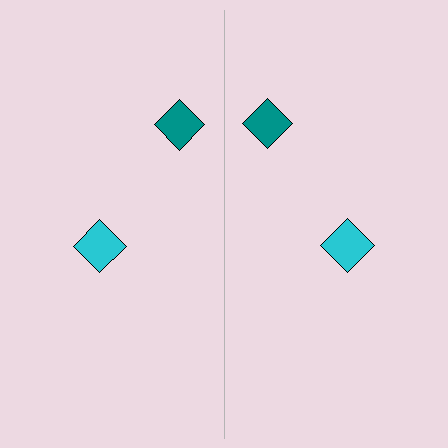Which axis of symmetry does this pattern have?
The pattern has a vertical axis of symmetry running through the center of the image.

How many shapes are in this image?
There are 4 shapes in this image.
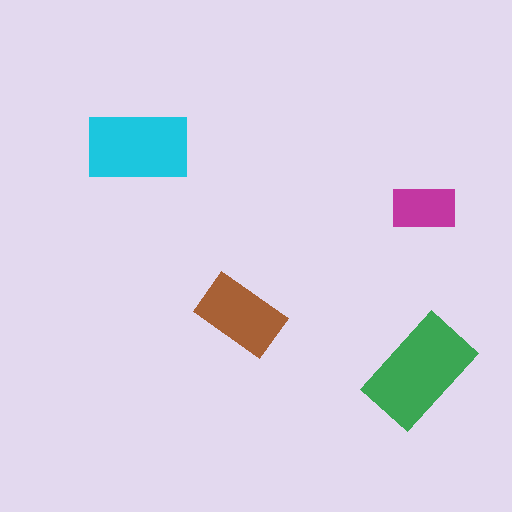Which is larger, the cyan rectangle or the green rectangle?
The green one.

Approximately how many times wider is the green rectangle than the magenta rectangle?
About 2 times wider.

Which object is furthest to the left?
The cyan rectangle is leftmost.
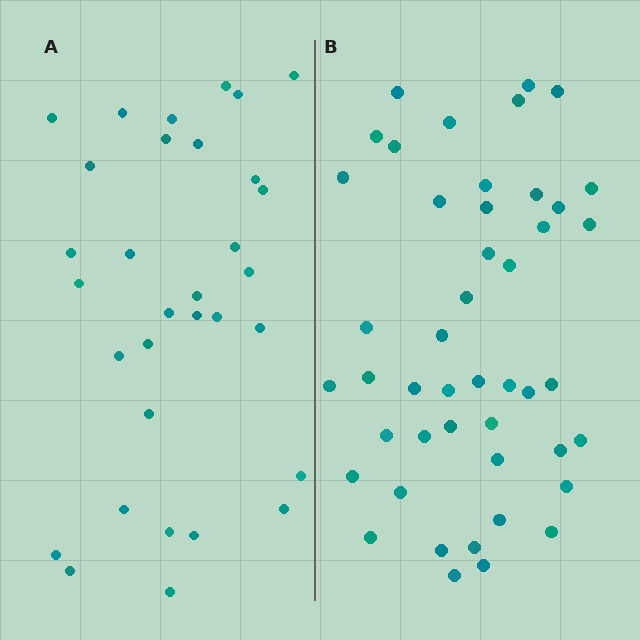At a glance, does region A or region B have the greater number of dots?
Region B (the right region) has more dots.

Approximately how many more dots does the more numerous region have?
Region B has approximately 15 more dots than region A.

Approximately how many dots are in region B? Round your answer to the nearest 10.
About 50 dots. (The exact count is 46, which rounds to 50.)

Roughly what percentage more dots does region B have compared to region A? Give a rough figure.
About 45% more.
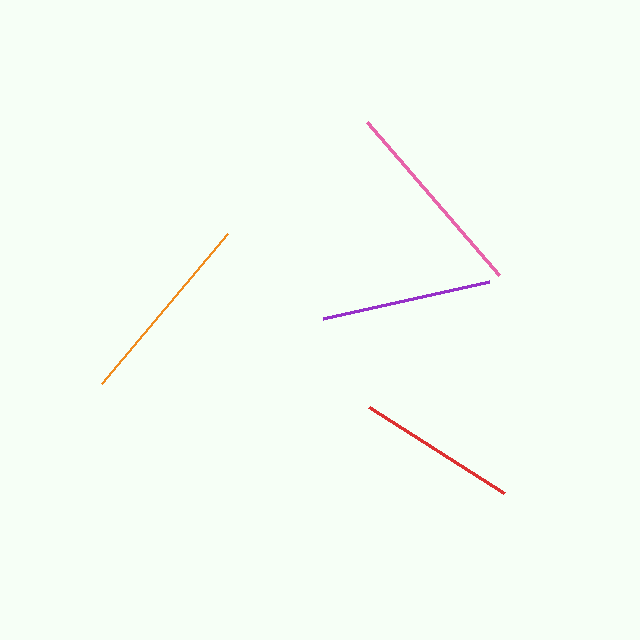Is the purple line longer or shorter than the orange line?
The orange line is longer than the purple line.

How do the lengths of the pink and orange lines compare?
The pink and orange lines are approximately the same length.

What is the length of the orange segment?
The orange segment is approximately 196 pixels long.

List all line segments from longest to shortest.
From longest to shortest: pink and orange (about equal), purple and red (about equal).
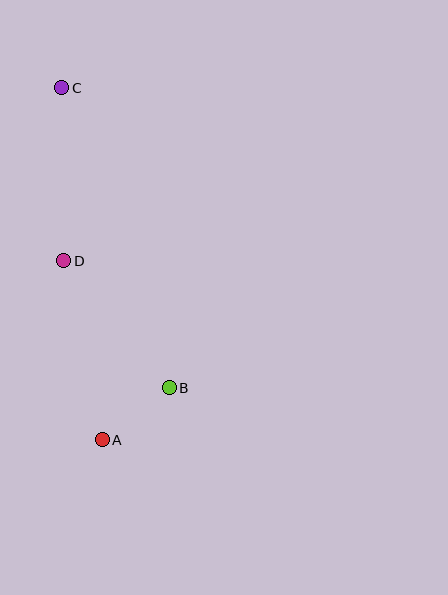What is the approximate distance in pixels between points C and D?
The distance between C and D is approximately 173 pixels.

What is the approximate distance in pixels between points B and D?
The distance between B and D is approximately 165 pixels.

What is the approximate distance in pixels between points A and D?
The distance between A and D is approximately 183 pixels.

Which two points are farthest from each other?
Points A and C are farthest from each other.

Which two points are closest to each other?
Points A and B are closest to each other.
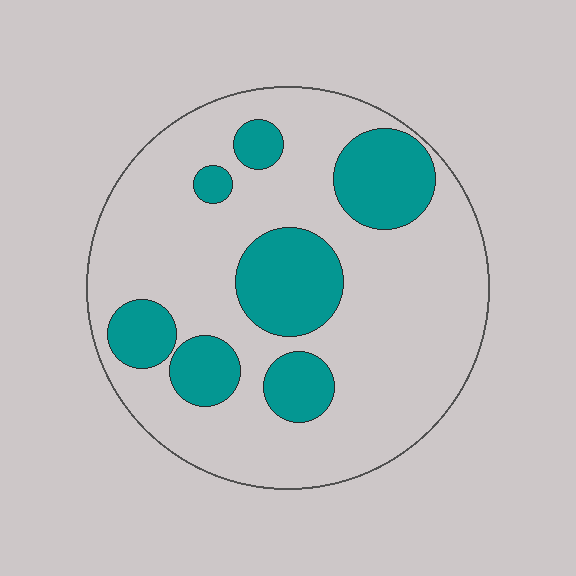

Instructions for the task →
Output every entry exactly as given; pictures are not part of the copy.

Response to this exercise →
Which axis of symmetry does this pattern have?
The pattern has a vertical axis of symmetry running through the center of the image.

How many shapes are in this image?
There are 4 shapes in this image.
Which is larger, the cyan rectangle or the green rectangle?
The green one.

Approximately how many times wider is the green rectangle than the magenta rectangle?
About 2 times wider.

Which object is furthest to the left?
The cyan rectangle is leftmost.
At a glance, does region A or region B have the greater number of dots?
Region B (the right region) has more dots.

Approximately how many more dots does the more numerous region have?
Region B has approximately 15 more dots than region A.

Approximately how many dots are in region B? Round your answer to the nearest 10.
About 50 dots. (The exact count is 46, which rounds to 50.)

Roughly what percentage more dots does region B have compared to region A? Give a rough figure.
About 45% more.
Is the purple line longer or shorter than the orange line?
The orange line is longer than the purple line.

How do the lengths of the pink and orange lines compare?
The pink and orange lines are approximately the same length.

What is the length of the orange segment?
The orange segment is approximately 196 pixels long.

List all line segments from longest to shortest.
From longest to shortest: pink and orange (about equal), purple and red (about equal).
What is the approximate distance in pixels between points C and D?
The distance between C and D is approximately 173 pixels.

What is the approximate distance in pixels between points B and D?
The distance between B and D is approximately 165 pixels.

What is the approximate distance in pixels between points A and D?
The distance between A and D is approximately 183 pixels.

Which two points are farthest from each other?
Points A and C are farthest from each other.

Which two points are closest to each other?
Points A and B are closest to each other.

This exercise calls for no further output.